**Exercise brief:**
Return all entries word for word, but drop any images.

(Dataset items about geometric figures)
>>
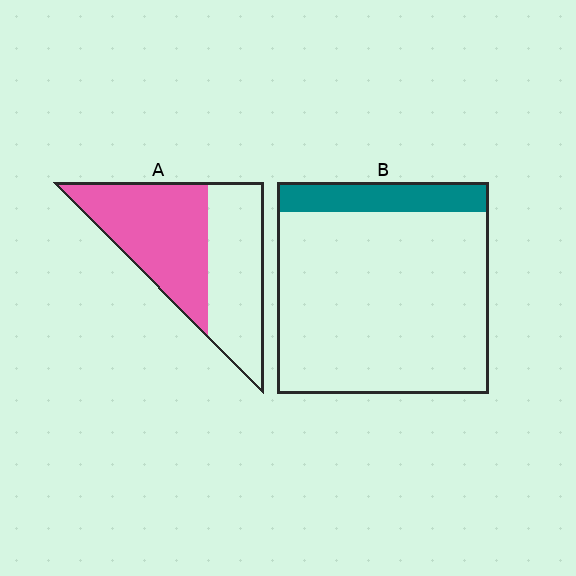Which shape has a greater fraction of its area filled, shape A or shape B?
Shape A.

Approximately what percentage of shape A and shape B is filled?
A is approximately 55% and B is approximately 15%.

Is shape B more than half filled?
No.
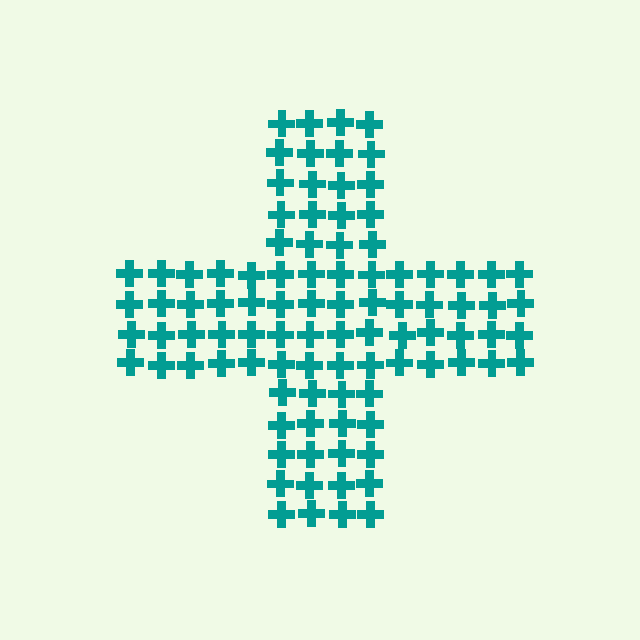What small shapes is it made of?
It is made of small crosses.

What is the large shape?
The large shape is a cross.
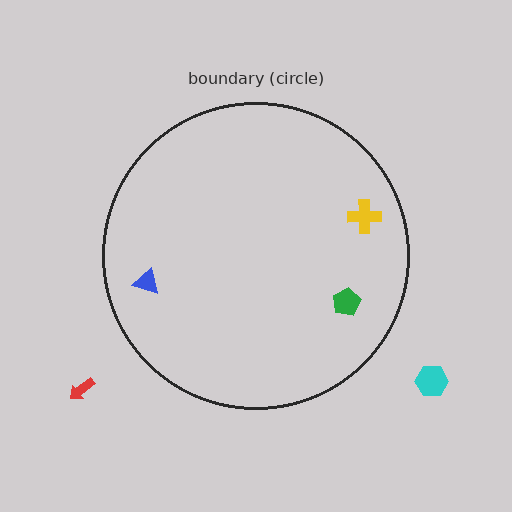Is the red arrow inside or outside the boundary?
Outside.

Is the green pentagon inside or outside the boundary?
Inside.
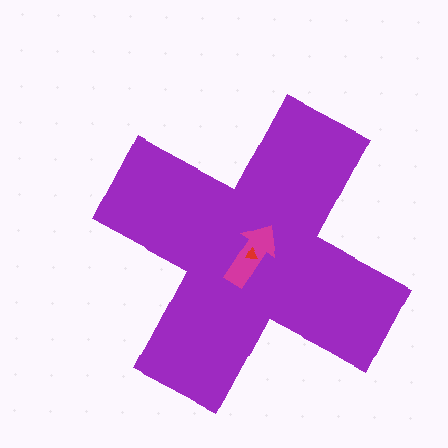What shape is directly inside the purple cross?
The magenta arrow.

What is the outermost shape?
The purple cross.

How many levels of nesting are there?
3.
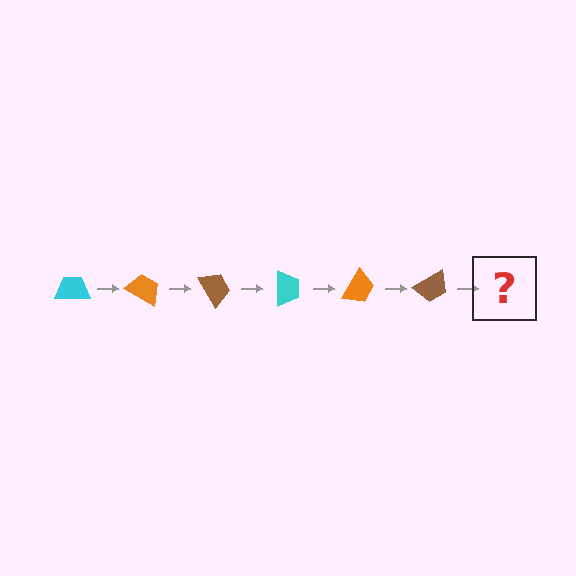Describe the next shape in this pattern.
It should be a cyan trapezoid, rotated 180 degrees clockwise from the start.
<<
**The output:**
Which shape has a greater fraction of its area filled, shape A or shape B?
Shape A.

Approximately what percentage of shape A and shape B is filled?
A is approximately 55% and B is approximately 15%.

Is shape B more than half filled?
No.
What small shapes is it made of?
It is made of small crosses.

What is the large shape?
The large shape is a cross.
Is the red arrow inside or outside the boundary?
Outside.

Is the green pentagon inside or outside the boundary?
Inside.
What shape is directly inside the purple cross?
The magenta arrow.

What is the outermost shape?
The purple cross.

How many levels of nesting are there?
3.
Describe the next shape in this pattern.
It should be a cyan trapezoid, rotated 180 degrees clockwise from the start.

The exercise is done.